◆ JOB ◆
Write every entry out again exactly, please, and skip the pictures.

◆ RECORDS ◆
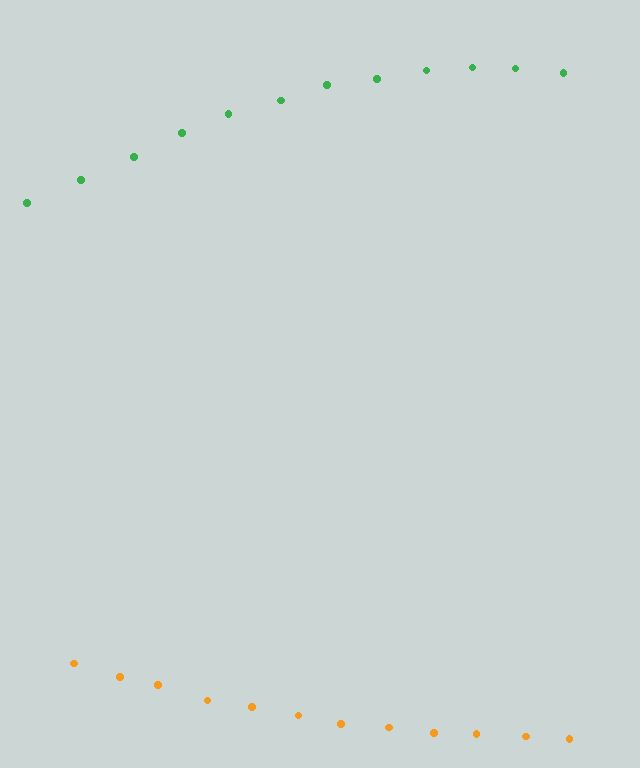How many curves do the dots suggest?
There are 2 distinct paths.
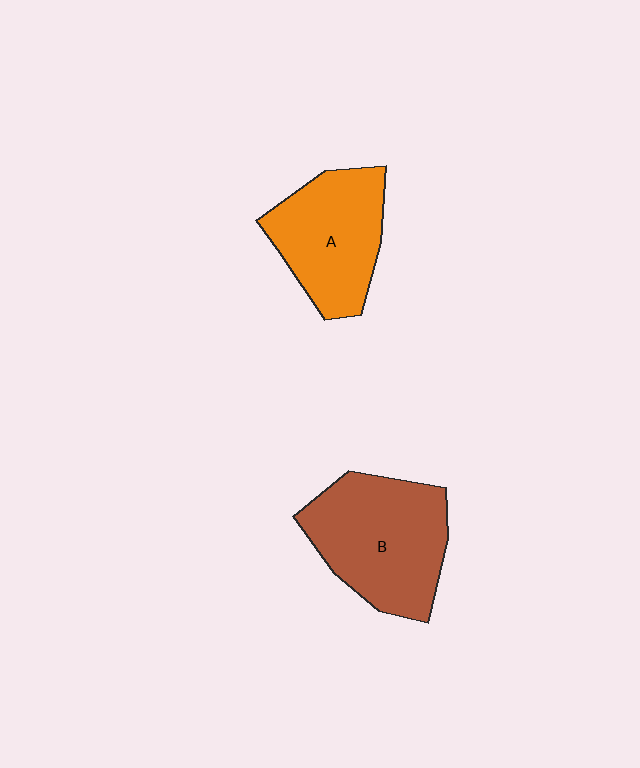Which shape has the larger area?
Shape B (brown).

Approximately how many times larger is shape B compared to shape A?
Approximately 1.2 times.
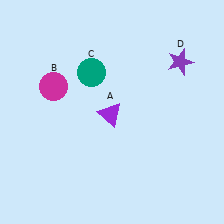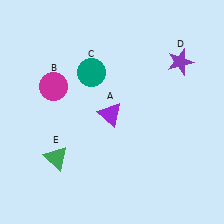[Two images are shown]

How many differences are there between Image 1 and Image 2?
There is 1 difference between the two images.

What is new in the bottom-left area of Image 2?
A green triangle (E) was added in the bottom-left area of Image 2.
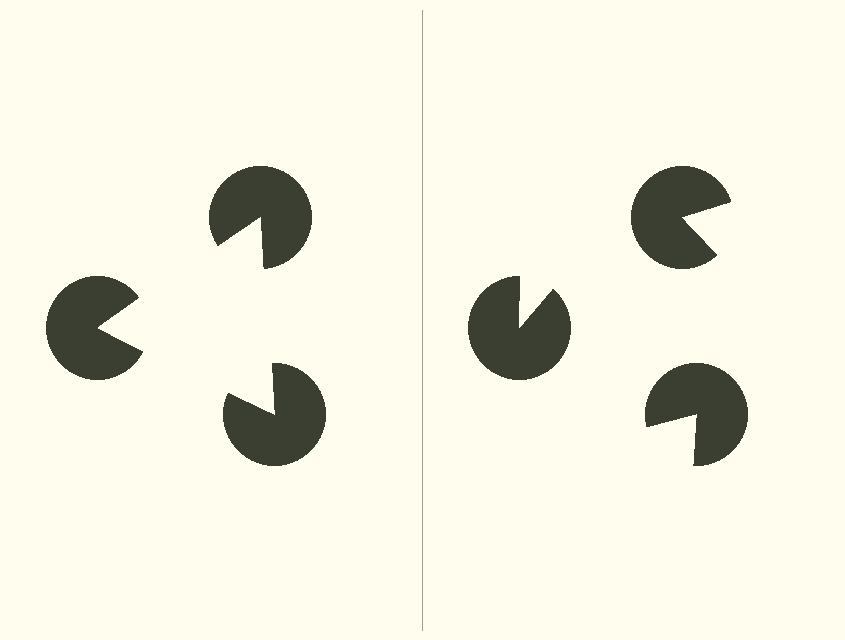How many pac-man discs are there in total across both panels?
6 — 3 on each side.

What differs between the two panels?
The pac-man discs are positioned identically on both sides; only the wedge orientations differ. On the left they align to a triangle; on the right they are misaligned.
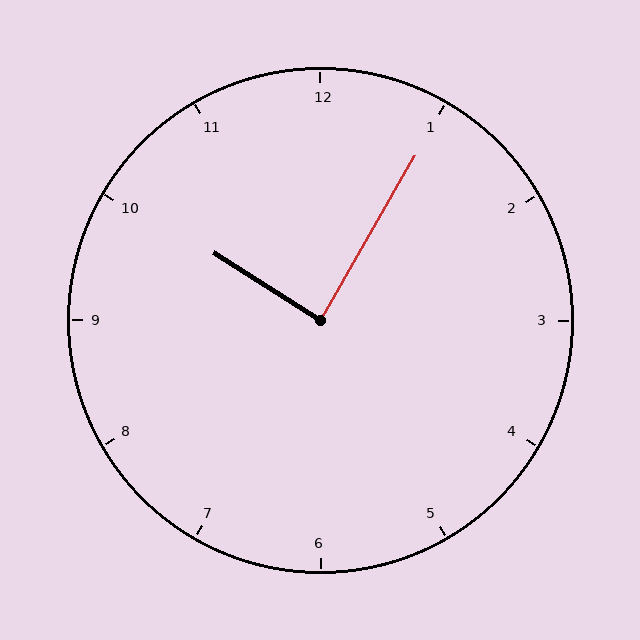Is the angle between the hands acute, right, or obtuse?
It is acute, close to a right angle.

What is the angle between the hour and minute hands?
Approximately 88 degrees.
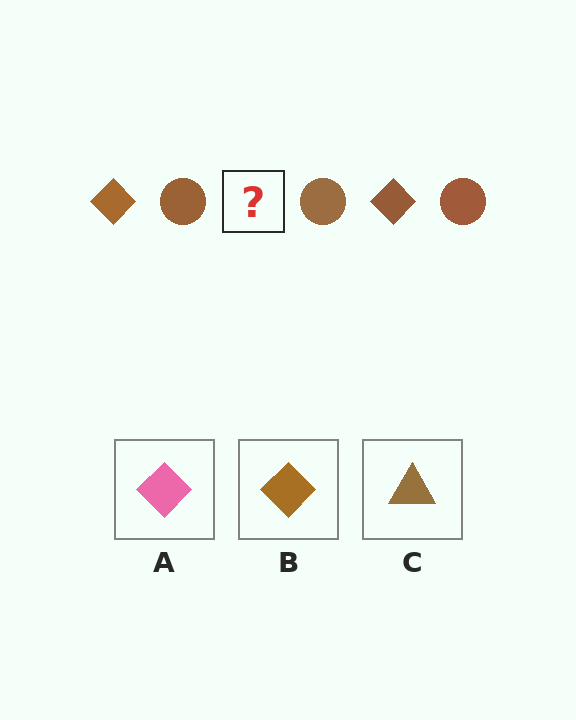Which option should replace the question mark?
Option B.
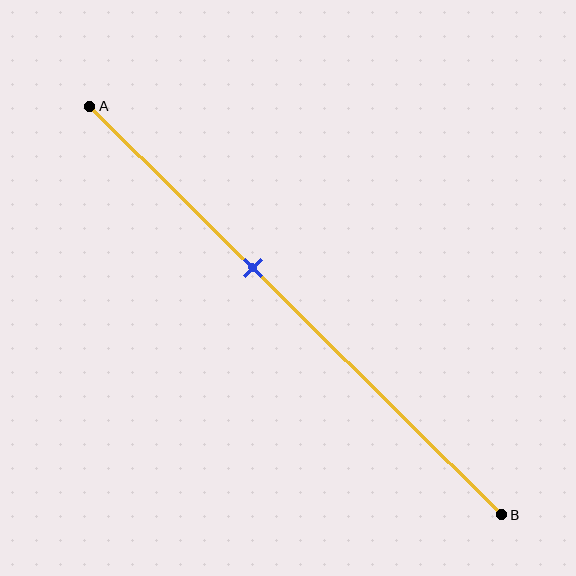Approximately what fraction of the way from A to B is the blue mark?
The blue mark is approximately 40% of the way from A to B.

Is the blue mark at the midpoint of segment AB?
No, the mark is at about 40% from A, not at the 50% midpoint.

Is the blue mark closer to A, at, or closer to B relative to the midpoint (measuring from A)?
The blue mark is closer to point A than the midpoint of segment AB.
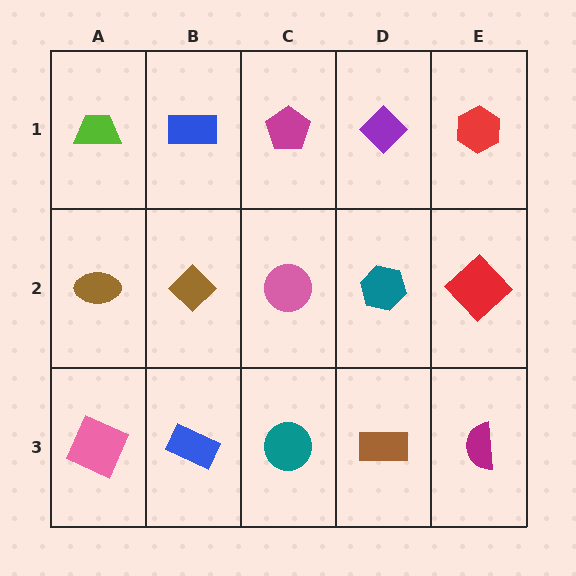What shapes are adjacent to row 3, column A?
A brown ellipse (row 2, column A), a blue rectangle (row 3, column B).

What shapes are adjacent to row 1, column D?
A teal hexagon (row 2, column D), a magenta pentagon (row 1, column C), a red hexagon (row 1, column E).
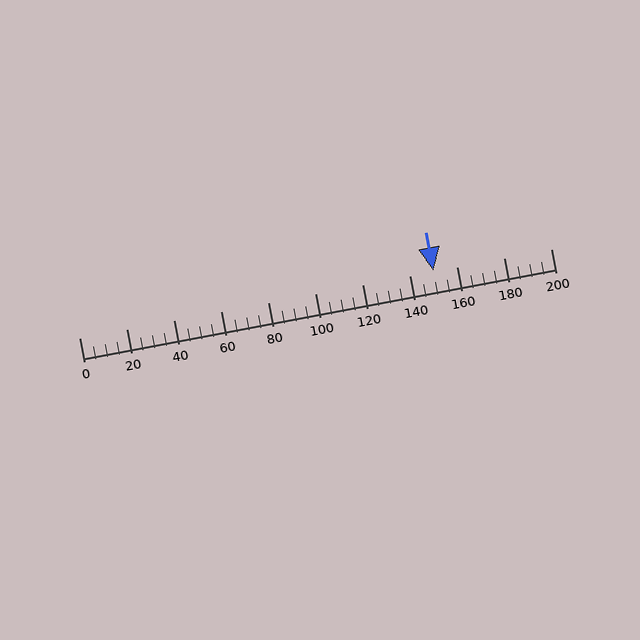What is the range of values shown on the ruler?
The ruler shows values from 0 to 200.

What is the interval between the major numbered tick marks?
The major tick marks are spaced 20 units apart.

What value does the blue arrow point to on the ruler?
The blue arrow points to approximately 150.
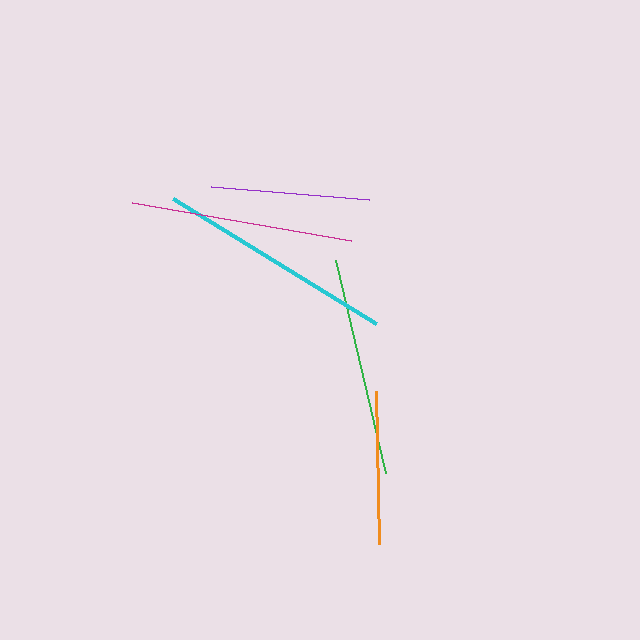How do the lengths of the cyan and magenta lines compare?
The cyan and magenta lines are approximately the same length.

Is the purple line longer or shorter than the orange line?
The purple and orange lines are approximately the same length (about 159 and 153 pixels).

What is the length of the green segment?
The green segment is approximately 219 pixels long.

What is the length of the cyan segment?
The cyan segment is approximately 238 pixels long.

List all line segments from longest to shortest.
From longest to shortest: cyan, magenta and green (about equal), purple and orange (about equal).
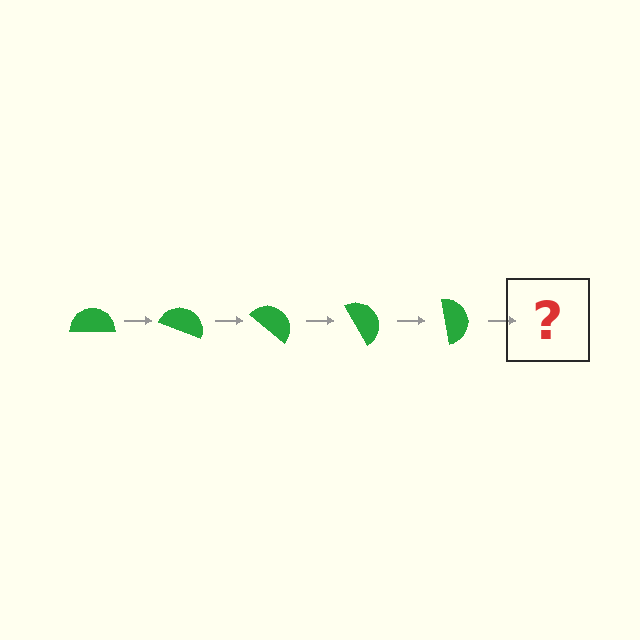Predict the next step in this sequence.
The next step is a green semicircle rotated 100 degrees clockwise.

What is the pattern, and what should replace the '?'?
The pattern is that the semicircle rotates 20 degrees clockwise each step. The '?' should be a green semicircle rotated 100 degrees clockwise.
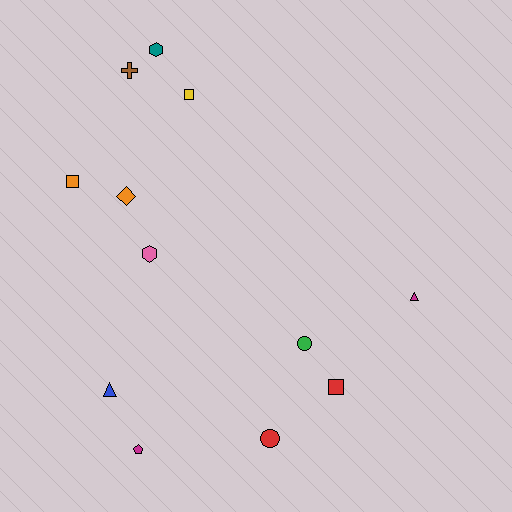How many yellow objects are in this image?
There is 1 yellow object.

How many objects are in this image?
There are 12 objects.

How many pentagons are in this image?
There is 1 pentagon.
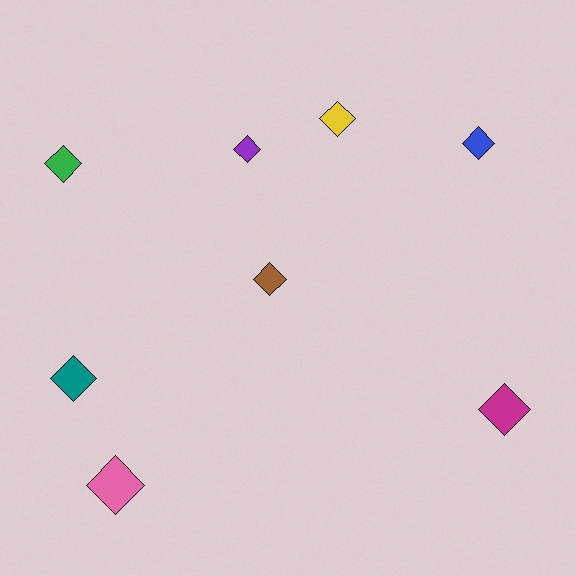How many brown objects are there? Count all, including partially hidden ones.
There is 1 brown object.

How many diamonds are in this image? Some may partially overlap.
There are 8 diamonds.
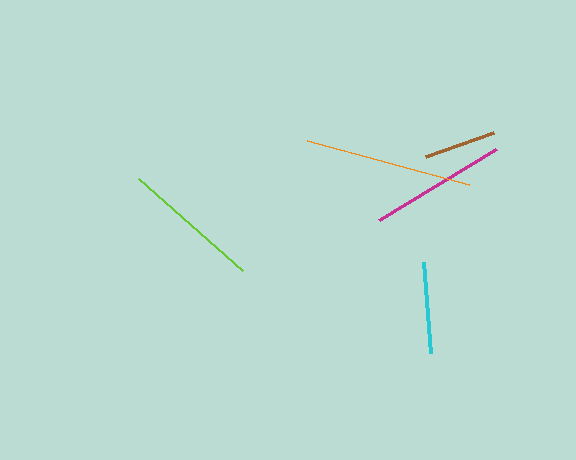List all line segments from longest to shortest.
From longest to shortest: orange, lime and magenta (about equal), cyan, brown.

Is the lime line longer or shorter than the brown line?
The lime line is longer than the brown line.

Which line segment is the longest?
The orange line is the longest at approximately 168 pixels.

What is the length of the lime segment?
The lime segment is approximately 138 pixels long.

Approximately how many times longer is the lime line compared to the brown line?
The lime line is approximately 1.9 times the length of the brown line.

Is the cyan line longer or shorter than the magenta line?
The magenta line is longer than the cyan line.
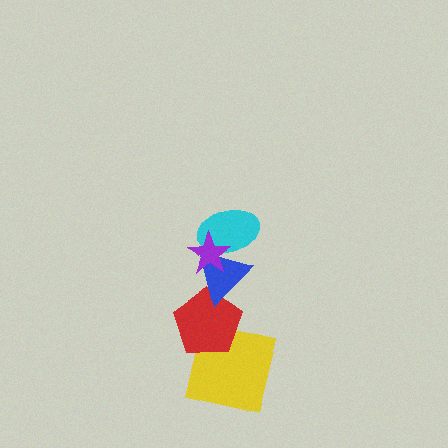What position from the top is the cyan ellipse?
The cyan ellipse is 2nd from the top.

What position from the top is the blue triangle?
The blue triangle is 3rd from the top.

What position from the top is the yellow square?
The yellow square is 5th from the top.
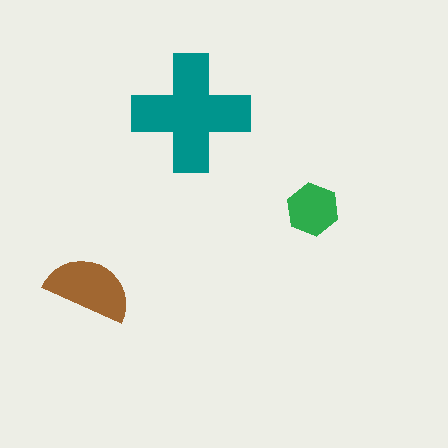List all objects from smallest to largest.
The green hexagon, the brown semicircle, the teal cross.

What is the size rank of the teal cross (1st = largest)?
1st.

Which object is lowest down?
The brown semicircle is bottommost.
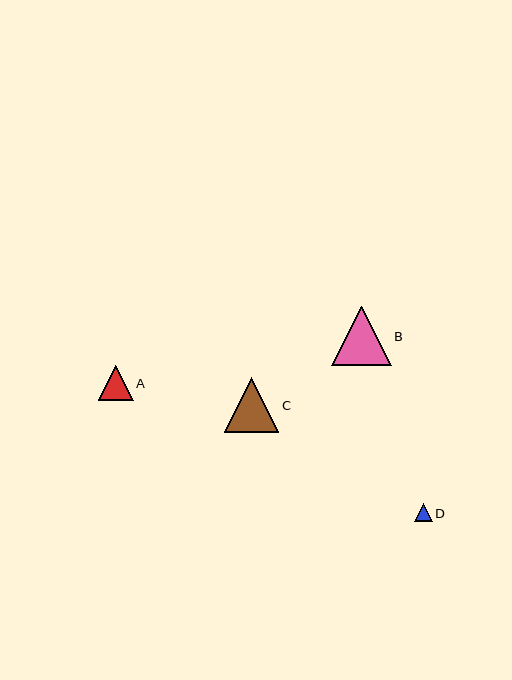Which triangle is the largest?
Triangle B is the largest with a size of approximately 59 pixels.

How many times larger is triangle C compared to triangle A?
Triangle C is approximately 1.6 times the size of triangle A.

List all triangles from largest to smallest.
From largest to smallest: B, C, A, D.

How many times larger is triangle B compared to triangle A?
Triangle B is approximately 1.7 times the size of triangle A.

◆ ANSWER FOR THE TASK ◆
How many curves do the dots suggest?
There are 2 distinct paths.
Which shape has the larger area?
Shape B (brown).

Approximately how many times larger is shape B compared to shape A?
Approximately 1.2 times.
[Two images are shown]

How many differences are there between Image 1 and Image 2?
There is 1 difference between the two images.

What is new in the bottom-left area of Image 2?
A green triangle (E) was added in the bottom-left area of Image 2.
How many pac-man discs are there in total across both panels?
6 — 3 on each side.

What differs between the two panels?
The pac-man discs are positioned identically on both sides; only the wedge orientations differ. On the left they align to a triangle; on the right they are misaligned.
Is the angle between the hands acute, right, or obtuse?
It is acute, close to a right angle.

What is the angle between the hour and minute hands?
Approximately 88 degrees.
Which option should replace the question mark?
Option B.
Approximately what fraction of the way from A to B is the blue mark?
The blue mark is approximately 40% of the way from A to B.

Is the blue mark at the midpoint of segment AB?
No, the mark is at about 40% from A, not at the 50% midpoint.

Is the blue mark closer to A, at, or closer to B relative to the midpoint (measuring from A)?
The blue mark is closer to point A than the midpoint of segment AB.
What shapes are adjacent to row 3, column A?
A brown ellipse (row 2, column A), a blue rectangle (row 3, column B).

What shapes are adjacent to row 1, column D?
A teal hexagon (row 2, column D), a magenta pentagon (row 1, column C), a red hexagon (row 1, column E).
What is the range of values shown on the ruler?
The ruler shows values from 0 to 200.

What is the interval between the major numbered tick marks?
The major tick marks are spaced 20 units apart.

What value does the blue arrow point to on the ruler?
The blue arrow points to approximately 150.
How do the lengths of the cyan and magenta lines compare?
The cyan and magenta lines are approximately the same length.

Is the purple line longer or shorter than the orange line?
The purple and orange lines are approximately the same length (about 159 and 153 pixels).

What is the length of the green segment?
The green segment is approximately 219 pixels long.

What is the length of the cyan segment?
The cyan segment is approximately 238 pixels long.

List all line segments from longest to shortest.
From longest to shortest: cyan, magenta and green (about equal), purple and orange (about equal).
Predict the next step in this sequence.
The next step is a green semicircle rotated 100 degrees clockwise.

What is the pattern, and what should replace the '?'?
The pattern is that the semicircle rotates 20 degrees clockwise each step. The '?' should be a green semicircle rotated 100 degrees clockwise.
How many yellow objects are in this image?
There is 1 yellow object.

How many objects are in this image?
There are 12 objects.

How many pentagons are in this image?
There is 1 pentagon.
How many brown objects are there? Count all, including partially hidden ones.
There is 1 brown object.

How many diamonds are in this image? Some may partially overlap.
There are 8 diamonds.
List all line segments from longest to shortest.
From longest to shortest: orange, lime and magenta (about equal), cyan, brown.

Is the lime line longer or shorter than the brown line?
The lime line is longer than the brown line.

Which line segment is the longest?
The orange line is the longest at approximately 168 pixels.

What is the length of the lime segment?
The lime segment is approximately 138 pixels long.

Approximately how many times longer is the lime line compared to the brown line?
The lime line is approximately 1.9 times the length of the brown line.

Is the cyan line longer or shorter than the magenta line?
The magenta line is longer than the cyan line.
What position from the top is the cyan ellipse?
The cyan ellipse is 2nd from the top.

What position from the top is the blue triangle?
The blue triangle is 3rd from the top.

What position from the top is the yellow square?
The yellow square is 5th from the top.
List all objects from smallest to largest.
The green hexagon, the brown semicircle, the teal cross.

What is the size rank of the teal cross (1st = largest)?
1st.

Which object is lowest down?
The brown semicircle is bottommost.
Which triangle is the largest?
Triangle B is the largest with a size of approximately 59 pixels.

How many times larger is triangle C compared to triangle A?
Triangle C is approximately 1.6 times the size of triangle A.

List all triangles from largest to smallest.
From largest to smallest: B, C, A, D.

How many times larger is triangle B compared to triangle A?
Triangle B is approximately 1.7 times the size of triangle A.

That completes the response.